## Request
Which lines below contain the string "minor"? Locate and copy each of them, treating uppercase and lowercase as different.

## Stored rows
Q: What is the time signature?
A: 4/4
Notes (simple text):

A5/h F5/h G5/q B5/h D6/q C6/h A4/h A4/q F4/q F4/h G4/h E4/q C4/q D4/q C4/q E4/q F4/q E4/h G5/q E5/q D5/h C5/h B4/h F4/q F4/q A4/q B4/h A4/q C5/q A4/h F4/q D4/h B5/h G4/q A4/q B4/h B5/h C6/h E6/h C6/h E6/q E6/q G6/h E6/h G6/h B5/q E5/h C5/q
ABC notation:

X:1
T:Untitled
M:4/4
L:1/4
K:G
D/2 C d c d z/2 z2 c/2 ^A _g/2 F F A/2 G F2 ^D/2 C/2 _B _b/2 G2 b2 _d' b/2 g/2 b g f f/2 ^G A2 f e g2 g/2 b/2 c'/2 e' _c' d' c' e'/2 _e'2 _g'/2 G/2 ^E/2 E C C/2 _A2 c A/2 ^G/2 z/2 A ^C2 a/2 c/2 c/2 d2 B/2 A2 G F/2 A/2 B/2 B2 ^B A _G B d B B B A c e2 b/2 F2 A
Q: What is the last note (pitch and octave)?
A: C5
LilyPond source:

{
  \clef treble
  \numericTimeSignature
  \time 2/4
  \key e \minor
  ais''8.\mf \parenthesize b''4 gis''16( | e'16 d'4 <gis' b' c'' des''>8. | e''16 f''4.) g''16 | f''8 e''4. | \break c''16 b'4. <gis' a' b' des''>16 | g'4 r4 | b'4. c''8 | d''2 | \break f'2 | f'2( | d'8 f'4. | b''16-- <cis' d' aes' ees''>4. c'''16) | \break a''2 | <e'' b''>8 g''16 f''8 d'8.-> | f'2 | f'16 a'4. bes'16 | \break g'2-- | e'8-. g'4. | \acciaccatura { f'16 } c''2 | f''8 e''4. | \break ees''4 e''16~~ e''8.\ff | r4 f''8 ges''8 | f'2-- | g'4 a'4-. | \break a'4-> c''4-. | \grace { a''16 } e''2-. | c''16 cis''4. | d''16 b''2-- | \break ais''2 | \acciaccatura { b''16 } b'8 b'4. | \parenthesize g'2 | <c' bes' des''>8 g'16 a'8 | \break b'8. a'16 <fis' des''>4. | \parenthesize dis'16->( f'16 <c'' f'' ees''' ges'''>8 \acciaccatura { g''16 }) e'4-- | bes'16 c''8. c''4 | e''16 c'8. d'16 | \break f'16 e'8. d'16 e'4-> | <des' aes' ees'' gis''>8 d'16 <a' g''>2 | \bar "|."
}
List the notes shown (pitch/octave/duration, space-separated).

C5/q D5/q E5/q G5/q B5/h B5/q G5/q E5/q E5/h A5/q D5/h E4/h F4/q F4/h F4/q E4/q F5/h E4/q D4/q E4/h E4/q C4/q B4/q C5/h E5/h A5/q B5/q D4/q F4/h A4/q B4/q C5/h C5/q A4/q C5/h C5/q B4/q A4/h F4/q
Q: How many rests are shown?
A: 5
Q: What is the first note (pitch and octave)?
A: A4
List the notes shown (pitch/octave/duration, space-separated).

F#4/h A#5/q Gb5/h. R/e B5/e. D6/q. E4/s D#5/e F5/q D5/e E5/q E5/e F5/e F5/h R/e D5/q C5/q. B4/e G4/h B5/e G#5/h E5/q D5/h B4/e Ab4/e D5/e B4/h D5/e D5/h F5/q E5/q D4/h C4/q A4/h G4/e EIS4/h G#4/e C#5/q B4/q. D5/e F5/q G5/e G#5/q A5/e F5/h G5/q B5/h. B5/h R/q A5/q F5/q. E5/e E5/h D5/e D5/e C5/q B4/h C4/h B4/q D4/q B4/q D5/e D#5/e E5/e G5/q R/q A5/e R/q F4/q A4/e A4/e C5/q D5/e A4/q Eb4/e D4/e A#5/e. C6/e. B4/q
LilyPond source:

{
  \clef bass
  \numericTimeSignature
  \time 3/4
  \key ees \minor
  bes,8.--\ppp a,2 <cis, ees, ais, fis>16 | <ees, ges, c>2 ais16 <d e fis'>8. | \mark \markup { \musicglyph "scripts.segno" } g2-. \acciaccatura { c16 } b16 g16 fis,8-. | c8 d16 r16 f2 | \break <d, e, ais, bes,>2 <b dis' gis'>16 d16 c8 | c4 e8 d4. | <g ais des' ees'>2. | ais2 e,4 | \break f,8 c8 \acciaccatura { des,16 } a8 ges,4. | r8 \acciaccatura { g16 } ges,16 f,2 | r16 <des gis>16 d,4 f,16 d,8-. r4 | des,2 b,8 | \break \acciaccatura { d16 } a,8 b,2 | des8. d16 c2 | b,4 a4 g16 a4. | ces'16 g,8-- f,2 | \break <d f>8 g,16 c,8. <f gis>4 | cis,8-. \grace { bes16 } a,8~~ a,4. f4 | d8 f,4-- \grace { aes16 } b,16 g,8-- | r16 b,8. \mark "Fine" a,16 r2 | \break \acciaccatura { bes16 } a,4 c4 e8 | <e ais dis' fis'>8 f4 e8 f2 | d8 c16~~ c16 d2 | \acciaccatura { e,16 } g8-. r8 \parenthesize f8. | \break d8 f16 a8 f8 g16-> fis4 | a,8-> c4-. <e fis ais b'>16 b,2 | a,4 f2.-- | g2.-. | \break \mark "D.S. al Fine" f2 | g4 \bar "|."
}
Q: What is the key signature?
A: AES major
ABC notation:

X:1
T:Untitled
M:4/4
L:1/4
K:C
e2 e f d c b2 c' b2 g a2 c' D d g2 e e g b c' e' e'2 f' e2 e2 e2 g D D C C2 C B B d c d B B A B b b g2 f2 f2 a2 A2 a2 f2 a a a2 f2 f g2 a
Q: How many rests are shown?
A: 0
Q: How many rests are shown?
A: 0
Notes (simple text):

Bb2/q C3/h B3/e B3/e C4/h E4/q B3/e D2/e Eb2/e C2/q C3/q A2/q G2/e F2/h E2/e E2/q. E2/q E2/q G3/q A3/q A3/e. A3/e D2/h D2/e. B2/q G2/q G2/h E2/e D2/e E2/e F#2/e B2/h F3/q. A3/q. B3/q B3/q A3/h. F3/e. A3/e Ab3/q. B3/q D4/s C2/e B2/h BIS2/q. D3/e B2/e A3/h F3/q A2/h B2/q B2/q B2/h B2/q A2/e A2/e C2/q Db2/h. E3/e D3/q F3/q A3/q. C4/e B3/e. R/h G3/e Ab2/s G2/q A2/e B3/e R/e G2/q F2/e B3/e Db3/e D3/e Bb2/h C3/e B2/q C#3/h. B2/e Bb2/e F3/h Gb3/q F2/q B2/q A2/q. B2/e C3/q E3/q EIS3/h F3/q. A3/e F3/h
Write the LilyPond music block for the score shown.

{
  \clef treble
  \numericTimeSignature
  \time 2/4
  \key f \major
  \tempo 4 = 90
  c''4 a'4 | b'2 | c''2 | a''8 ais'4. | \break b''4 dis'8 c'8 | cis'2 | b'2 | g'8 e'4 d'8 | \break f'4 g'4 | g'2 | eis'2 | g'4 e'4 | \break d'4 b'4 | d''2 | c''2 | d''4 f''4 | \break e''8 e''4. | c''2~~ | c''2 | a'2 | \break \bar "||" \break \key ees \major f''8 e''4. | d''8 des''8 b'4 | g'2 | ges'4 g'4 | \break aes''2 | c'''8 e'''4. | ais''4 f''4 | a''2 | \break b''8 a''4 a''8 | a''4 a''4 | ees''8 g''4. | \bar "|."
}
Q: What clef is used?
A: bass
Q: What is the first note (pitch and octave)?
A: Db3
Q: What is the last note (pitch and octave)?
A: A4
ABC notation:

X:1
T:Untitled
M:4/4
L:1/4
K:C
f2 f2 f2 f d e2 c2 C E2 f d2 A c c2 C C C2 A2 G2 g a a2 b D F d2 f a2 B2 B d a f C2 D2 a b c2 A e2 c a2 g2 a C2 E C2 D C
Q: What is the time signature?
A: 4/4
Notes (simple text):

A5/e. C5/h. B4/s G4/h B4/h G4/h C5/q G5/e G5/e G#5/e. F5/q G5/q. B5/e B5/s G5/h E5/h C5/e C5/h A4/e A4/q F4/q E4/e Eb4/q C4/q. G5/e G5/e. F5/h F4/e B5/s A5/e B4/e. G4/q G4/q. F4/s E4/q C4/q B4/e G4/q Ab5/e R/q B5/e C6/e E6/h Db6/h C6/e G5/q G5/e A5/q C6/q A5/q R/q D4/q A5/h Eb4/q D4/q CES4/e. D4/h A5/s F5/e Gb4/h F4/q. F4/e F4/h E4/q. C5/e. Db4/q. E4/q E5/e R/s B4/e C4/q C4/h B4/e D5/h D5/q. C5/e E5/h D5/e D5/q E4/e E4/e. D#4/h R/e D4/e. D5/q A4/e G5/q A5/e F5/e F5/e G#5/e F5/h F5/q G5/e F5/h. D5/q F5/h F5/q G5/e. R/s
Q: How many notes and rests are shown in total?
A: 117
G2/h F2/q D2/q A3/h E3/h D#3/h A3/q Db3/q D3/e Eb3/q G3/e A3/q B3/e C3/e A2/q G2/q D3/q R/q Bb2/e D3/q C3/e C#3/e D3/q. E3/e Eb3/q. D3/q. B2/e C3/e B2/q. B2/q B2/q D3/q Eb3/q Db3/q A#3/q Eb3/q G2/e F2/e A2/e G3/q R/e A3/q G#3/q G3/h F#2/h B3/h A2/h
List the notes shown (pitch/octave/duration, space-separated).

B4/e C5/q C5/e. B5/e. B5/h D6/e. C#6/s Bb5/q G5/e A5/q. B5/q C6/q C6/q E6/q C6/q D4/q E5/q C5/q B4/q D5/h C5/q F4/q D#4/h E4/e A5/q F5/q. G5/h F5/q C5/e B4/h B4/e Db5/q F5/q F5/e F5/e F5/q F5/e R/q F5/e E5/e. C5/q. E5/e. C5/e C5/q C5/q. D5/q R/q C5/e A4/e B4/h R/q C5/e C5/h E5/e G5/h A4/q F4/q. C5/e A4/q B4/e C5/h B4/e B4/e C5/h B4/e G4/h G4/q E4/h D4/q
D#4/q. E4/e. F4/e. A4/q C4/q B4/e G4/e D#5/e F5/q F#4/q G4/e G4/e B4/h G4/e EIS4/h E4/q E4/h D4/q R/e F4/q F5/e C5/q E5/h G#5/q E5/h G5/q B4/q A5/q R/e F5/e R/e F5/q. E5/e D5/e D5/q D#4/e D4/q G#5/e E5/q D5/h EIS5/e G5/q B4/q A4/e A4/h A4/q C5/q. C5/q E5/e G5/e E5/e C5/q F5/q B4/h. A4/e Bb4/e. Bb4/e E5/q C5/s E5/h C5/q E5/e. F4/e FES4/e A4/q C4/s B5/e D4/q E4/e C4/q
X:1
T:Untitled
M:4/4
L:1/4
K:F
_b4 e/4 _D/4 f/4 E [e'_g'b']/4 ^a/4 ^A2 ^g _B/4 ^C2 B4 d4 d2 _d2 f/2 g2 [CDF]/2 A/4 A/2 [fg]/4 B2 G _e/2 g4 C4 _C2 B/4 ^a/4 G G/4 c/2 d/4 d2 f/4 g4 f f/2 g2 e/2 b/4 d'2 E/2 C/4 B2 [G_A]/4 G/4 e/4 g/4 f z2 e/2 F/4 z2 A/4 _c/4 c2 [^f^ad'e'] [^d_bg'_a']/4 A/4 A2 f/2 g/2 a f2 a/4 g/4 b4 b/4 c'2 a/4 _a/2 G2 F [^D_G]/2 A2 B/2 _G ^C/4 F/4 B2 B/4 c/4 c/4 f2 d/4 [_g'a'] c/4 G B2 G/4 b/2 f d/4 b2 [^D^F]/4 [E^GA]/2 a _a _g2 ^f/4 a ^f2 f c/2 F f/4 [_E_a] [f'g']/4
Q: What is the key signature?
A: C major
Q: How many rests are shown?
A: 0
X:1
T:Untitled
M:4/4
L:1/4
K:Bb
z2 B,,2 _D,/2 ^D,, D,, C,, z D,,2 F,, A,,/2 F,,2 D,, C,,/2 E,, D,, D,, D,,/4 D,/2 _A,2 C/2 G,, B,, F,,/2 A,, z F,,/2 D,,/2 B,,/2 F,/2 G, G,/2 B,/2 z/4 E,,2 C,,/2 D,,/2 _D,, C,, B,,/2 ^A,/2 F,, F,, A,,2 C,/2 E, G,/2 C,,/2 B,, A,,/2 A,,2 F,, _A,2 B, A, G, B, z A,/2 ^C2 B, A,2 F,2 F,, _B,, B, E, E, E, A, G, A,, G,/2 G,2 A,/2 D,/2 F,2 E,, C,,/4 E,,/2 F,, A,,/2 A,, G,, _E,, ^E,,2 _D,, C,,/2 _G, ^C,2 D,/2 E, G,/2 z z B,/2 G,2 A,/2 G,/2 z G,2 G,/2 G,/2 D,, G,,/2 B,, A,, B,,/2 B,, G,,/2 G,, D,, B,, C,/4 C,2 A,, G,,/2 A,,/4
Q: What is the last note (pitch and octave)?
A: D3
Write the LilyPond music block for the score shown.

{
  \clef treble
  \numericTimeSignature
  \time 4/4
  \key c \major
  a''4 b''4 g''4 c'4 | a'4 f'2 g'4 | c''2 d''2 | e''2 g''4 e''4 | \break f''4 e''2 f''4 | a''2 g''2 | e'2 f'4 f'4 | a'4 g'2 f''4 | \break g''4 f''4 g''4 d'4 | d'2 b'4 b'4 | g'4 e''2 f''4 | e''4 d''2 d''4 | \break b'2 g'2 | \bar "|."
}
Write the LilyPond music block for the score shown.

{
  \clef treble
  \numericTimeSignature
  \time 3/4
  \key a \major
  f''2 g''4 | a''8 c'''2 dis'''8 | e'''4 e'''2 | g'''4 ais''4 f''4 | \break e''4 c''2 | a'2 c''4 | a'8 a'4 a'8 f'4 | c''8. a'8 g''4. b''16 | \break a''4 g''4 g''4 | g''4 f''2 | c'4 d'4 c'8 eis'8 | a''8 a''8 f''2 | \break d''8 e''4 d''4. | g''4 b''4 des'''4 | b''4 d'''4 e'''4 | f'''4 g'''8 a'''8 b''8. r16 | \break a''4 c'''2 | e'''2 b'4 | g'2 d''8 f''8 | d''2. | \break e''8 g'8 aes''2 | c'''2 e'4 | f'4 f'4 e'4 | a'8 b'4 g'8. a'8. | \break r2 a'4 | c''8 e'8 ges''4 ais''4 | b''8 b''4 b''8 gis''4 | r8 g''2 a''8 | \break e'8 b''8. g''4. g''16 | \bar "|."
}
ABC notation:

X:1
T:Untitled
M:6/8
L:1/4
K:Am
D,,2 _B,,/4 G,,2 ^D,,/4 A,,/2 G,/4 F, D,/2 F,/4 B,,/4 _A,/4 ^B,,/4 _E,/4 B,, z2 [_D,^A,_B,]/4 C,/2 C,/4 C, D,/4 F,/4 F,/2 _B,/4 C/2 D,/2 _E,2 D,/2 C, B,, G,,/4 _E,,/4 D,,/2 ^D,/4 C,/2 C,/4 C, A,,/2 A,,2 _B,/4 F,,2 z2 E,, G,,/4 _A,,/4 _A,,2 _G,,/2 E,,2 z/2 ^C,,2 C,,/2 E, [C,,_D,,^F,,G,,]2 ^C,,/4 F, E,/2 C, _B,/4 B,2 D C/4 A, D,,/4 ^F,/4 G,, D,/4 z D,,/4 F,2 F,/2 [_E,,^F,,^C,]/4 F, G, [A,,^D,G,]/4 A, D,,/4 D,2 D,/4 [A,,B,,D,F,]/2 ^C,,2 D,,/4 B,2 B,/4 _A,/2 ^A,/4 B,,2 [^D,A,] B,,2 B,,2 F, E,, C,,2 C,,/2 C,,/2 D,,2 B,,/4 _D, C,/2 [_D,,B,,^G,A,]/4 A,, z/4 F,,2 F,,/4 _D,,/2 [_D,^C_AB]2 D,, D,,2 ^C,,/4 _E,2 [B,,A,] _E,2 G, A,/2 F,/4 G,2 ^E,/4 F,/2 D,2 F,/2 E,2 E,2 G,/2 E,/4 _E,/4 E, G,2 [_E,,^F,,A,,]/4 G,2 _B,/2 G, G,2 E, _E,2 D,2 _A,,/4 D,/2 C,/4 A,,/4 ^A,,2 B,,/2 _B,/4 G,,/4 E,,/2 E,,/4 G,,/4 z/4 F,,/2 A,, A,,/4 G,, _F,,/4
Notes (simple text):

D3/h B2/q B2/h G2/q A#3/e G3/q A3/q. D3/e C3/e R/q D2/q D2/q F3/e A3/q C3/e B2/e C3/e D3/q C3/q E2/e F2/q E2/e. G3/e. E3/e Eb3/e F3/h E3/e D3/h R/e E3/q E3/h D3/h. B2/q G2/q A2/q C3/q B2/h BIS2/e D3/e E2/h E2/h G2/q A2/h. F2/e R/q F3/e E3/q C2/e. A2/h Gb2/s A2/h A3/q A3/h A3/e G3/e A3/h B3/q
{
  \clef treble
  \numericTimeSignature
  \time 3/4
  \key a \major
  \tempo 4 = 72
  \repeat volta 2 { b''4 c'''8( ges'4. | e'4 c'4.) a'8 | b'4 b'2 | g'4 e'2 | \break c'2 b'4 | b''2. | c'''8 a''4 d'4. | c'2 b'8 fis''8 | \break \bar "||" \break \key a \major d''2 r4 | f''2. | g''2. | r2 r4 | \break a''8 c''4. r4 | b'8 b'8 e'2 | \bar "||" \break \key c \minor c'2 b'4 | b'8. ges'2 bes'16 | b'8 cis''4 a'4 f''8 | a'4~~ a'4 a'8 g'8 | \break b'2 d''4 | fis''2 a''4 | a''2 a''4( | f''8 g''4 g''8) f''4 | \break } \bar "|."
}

## Result of the exercise
  \key e \minor
  \key ees \minor
  \repeat volta 2 { b''4 c'''8( ges'4. | e'4 c'4.) a'8 | b'4 b'2 | g'4 e'2 | \break c'2 b'4 | b''2. | c'''8 a''4 d'4. | c'2 b'8 fis''8 | \break \bar "||" \break \key a \major d''2 r4 | f''2. | g''2. | r2 r4 | \break a''8 c''4. r4 | b'8 b'8 e'2 | \bar "||" \break \key c \minor c'2 b'4 | b'8. ges'2 bes'16 | b'8 cis''4 a'4 f''8 | a'4~~ a'4 a'8 g'8 | \break b'2 d''4 | fis''2 a''4 | a''2 a''4( | f''8 g''4 g''8) f''4 | \break } \bar "|."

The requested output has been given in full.